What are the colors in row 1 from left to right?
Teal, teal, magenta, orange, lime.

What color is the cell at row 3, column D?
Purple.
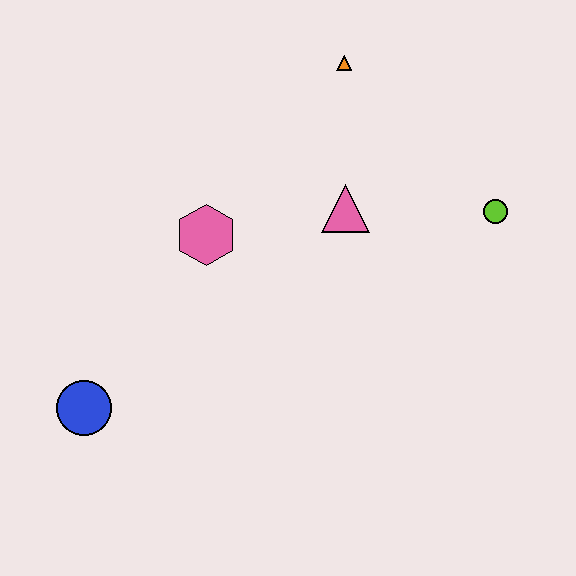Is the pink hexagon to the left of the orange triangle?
Yes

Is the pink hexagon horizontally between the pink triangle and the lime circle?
No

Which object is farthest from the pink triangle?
The blue circle is farthest from the pink triangle.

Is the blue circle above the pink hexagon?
No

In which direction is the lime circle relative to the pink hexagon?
The lime circle is to the right of the pink hexagon.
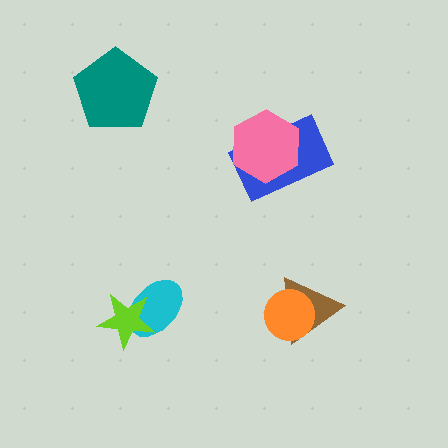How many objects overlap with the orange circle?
1 object overlaps with the orange circle.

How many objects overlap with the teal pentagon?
0 objects overlap with the teal pentagon.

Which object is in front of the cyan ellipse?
The lime star is in front of the cyan ellipse.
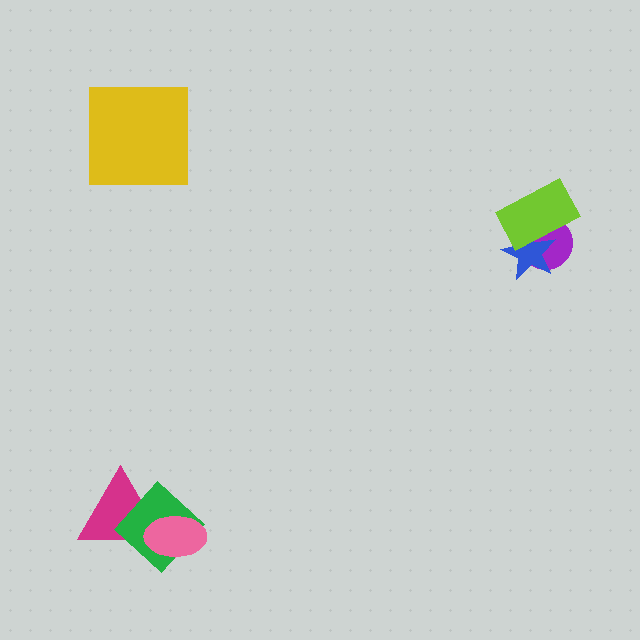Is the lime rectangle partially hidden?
No, no other shape covers it.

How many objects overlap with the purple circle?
2 objects overlap with the purple circle.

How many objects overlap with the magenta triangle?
2 objects overlap with the magenta triangle.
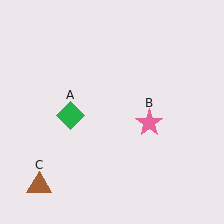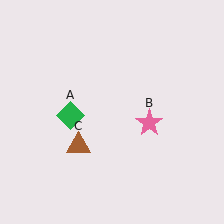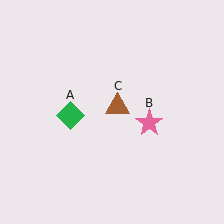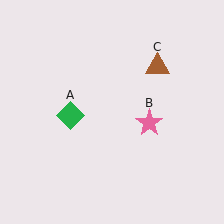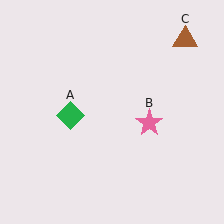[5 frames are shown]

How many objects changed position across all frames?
1 object changed position: brown triangle (object C).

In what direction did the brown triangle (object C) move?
The brown triangle (object C) moved up and to the right.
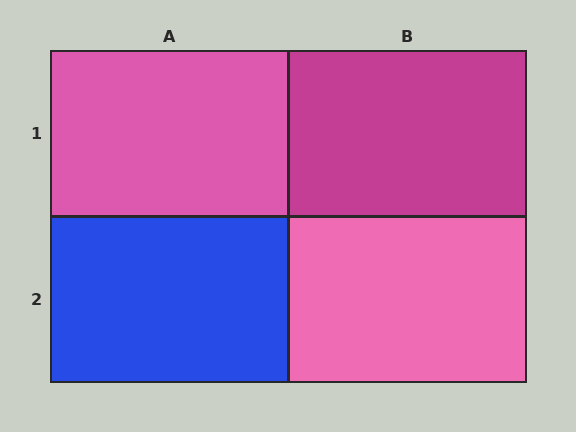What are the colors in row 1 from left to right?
Pink, magenta.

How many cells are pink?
2 cells are pink.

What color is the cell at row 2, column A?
Blue.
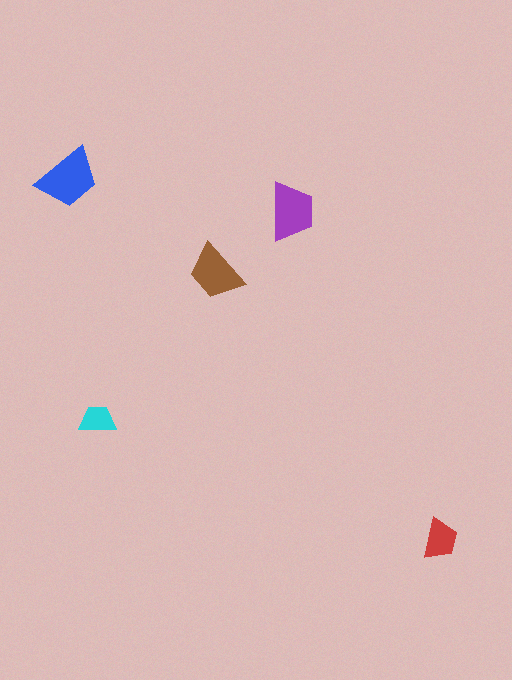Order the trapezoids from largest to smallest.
the blue one, the purple one, the brown one, the red one, the cyan one.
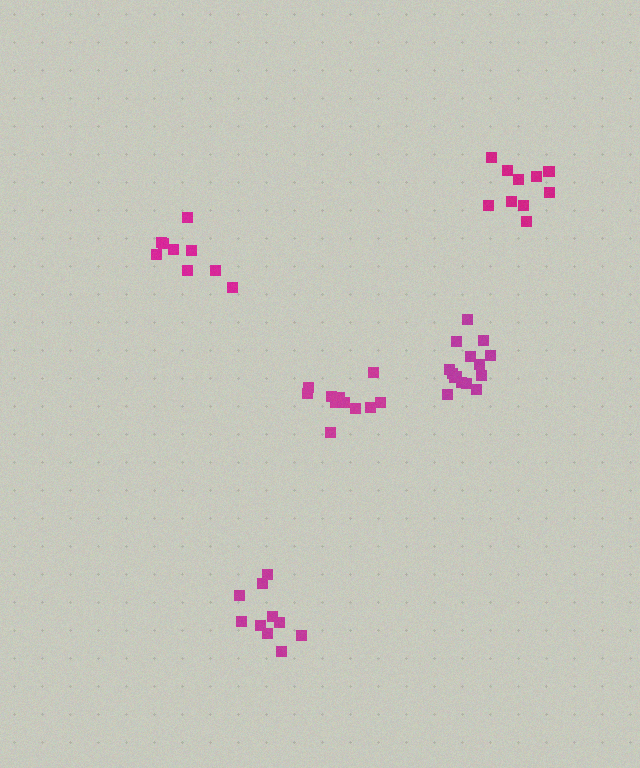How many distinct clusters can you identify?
There are 5 distinct clusters.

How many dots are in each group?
Group 1: 10 dots, Group 2: 11 dots, Group 3: 15 dots, Group 4: 9 dots, Group 5: 10 dots (55 total).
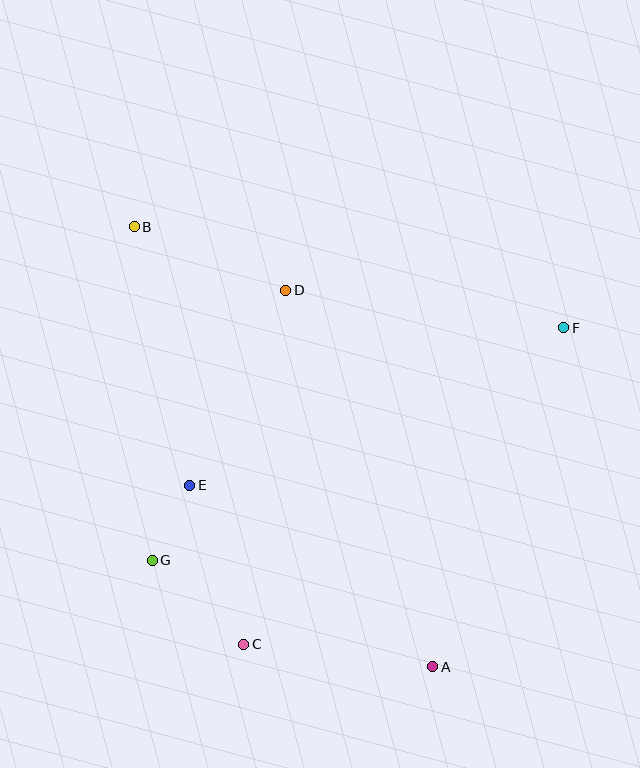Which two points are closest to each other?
Points E and G are closest to each other.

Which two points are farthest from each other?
Points A and B are farthest from each other.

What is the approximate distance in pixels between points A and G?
The distance between A and G is approximately 300 pixels.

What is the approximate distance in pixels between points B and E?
The distance between B and E is approximately 265 pixels.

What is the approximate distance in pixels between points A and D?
The distance between A and D is approximately 404 pixels.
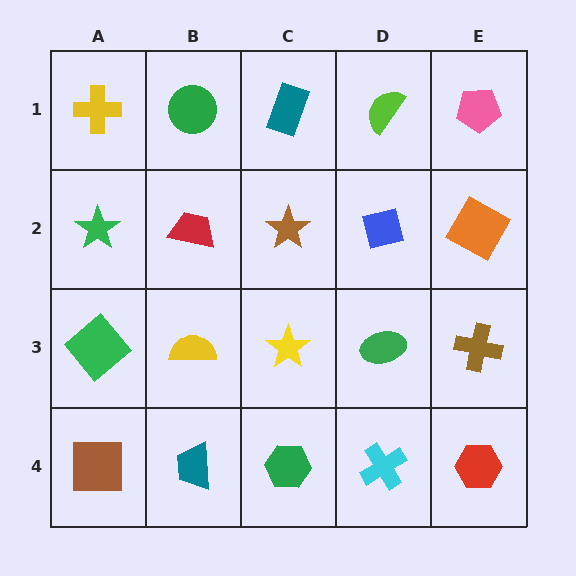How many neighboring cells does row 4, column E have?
2.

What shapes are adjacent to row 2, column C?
A teal rectangle (row 1, column C), a yellow star (row 3, column C), a red trapezoid (row 2, column B), a blue square (row 2, column D).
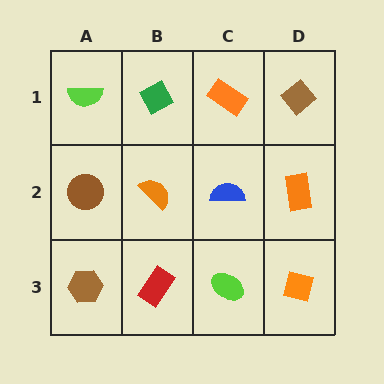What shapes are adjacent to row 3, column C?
A blue semicircle (row 2, column C), a red rectangle (row 3, column B), an orange square (row 3, column D).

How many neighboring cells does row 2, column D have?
3.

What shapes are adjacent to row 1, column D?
An orange rectangle (row 2, column D), an orange rectangle (row 1, column C).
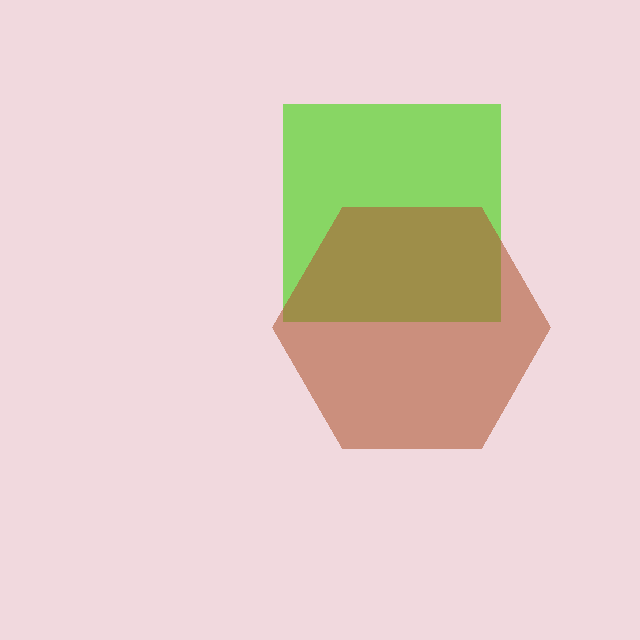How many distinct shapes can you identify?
There are 2 distinct shapes: a lime square, a brown hexagon.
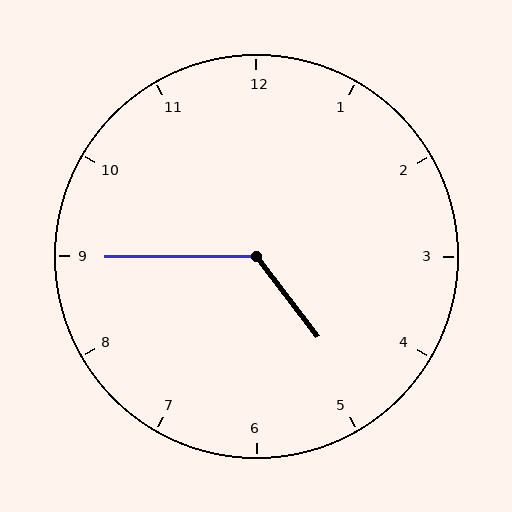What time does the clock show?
4:45.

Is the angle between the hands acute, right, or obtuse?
It is obtuse.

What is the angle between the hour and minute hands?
Approximately 128 degrees.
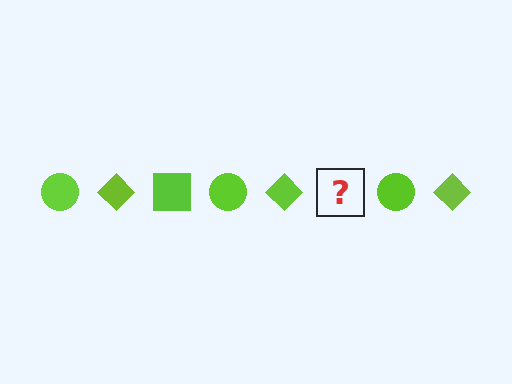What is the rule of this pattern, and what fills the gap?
The rule is that the pattern cycles through circle, diamond, square shapes in lime. The gap should be filled with a lime square.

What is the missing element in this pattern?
The missing element is a lime square.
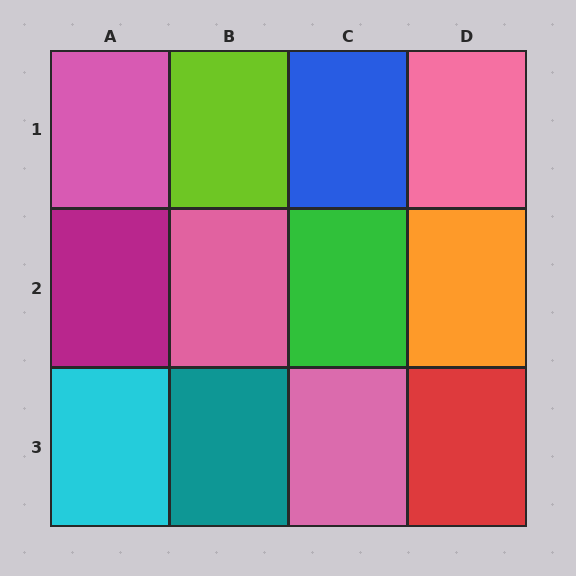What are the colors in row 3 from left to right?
Cyan, teal, pink, red.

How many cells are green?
1 cell is green.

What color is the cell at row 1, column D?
Pink.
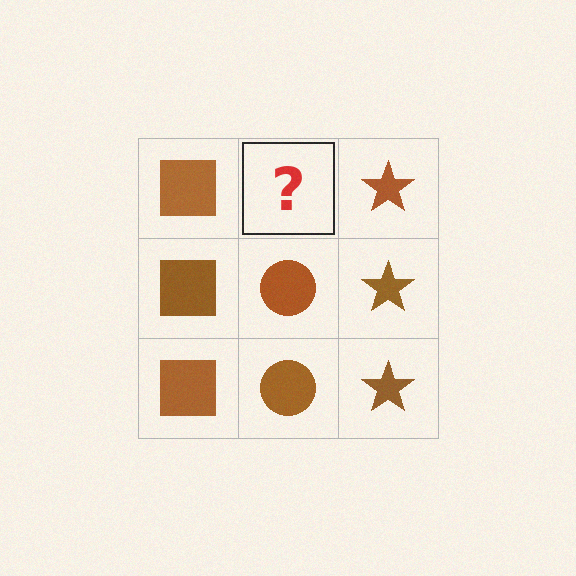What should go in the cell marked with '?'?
The missing cell should contain a brown circle.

→ ASSIGNED TASK:
The answer must restate every entry word for word, with the pictures left out.

→ REPLY:
What are the colors in row 1 from left to right?
Teal, teal, magenta, orange, lime.

What color is the cell at row 3, column D?
Purple.
Is the pink hexagon to the left of the orange triangle?
Yes

Is the pink hexagon horizontally between the pink triangle and the lime circle?
No

Which object is farthest from the pink triangle?
The blue circle is farthest from the pink triangle.

Is the blue circle above the pink hexagon?
No

In which direction is the lime circle relative to the pink hexagon?
The lime circle is to the right of the pink hexagon.
How many objects overlap with the orange circle?
1 object overlaps with the orange circle.

How many objects overlap with the teal pentagon?
0 objects overlap with the teal pentagon.

Which object is in front of the cyan ellipse?
The lime star is in front of the cyan ellipse.
Is the lime rectangle partially hidden?
No, no other shape covers it.

How many objects overlap with the purple circle?
2 objects overlap with the purple circle.

How many objects overlap with the magenta triangle?
2 objects overlap with the magenta triangle.
[5 frames are shown]

How many objects changed position across all frames?
1 object changed position: brown triangle (object C).

In what direction did the brown triangle (object C) move?
The brown triangle (object C) moved up and to the right.
What are the colors in row 1 from left to right?
Pink, magenta.

How many cells are pink?
2 cells are pink.

What color is the cell at row 2, column A?
Blue.
Order the trapezoids from largest to smallest.
the blue one, the purple one, the brown one, the red one, the cyan one.
How many distinct clusters can you identify?
There are 5 distinct clusters.

How many dots are in each group?
Group 1: 10 dots, Group 2: 11 dots, Group 3: 15 dots, Group 4: 9 dots, Group 5: 10 dots (55 total).
Which two points are closest to each other?
Points E and G are closest to each other.

Which two points are farthest from each other?
Points A and B are farthest from each other.

What is the approximate distance in pixels between points A and G?
The distance between A and G is approximately 300 pixels.

What is the approximate distance in pixels between points B and E?
The distance between B and E is approximately 265 pixels.

What is the approximate distance in pixels between points A and D?
The distance between A and D is approximately 404 pixels.
How many neighboring cells does row 4, column E have?
2.

What shapes are adjacent to row 2, column C?
A teal rectangle (row 1, column C), a yellow star (row 3, column C), a red trapezoid (row 2, column B), a blue square (row 2, column D).
What shapes are adjacent to row 3, column C?
A blue semicircle (row 2, column C), a red rectangle (row 3, column B), an orange square (row 3, column D).

How many neighboring cells does row 2, column D have?
3.

What shapes are adjacent to row 1, column D?
An orange rectangle (row 2, column D), an orange rectangle (row 1, column C).
How many distinct shapes can you identify?
There are 2 distinct shapes: a lime square, a brown hexagon.
What time does the clock show?
4:45.

Is the angle between the hands acute, right, or obtuse?
It is obtuse.

What is the angle between the hour and minute hands?
Approximately 128 degrees.
What is the rule of this pattern, and what fills the gap?
The rule is that the pattern cycles through circle, diamond, square shapes in lime. The gap should be filled with a lime square.

What is the missing element in this pattern?
The missing element is a lime square.
What are the colors in row 3 from left to right?
Cyan, teal, pink, red.

How many cells are green?
1 cell is green.

What color is the cell at row 1, column D?
Pink.
What should go in the cell marked with '?'?
The missing cell should contain a brown circle.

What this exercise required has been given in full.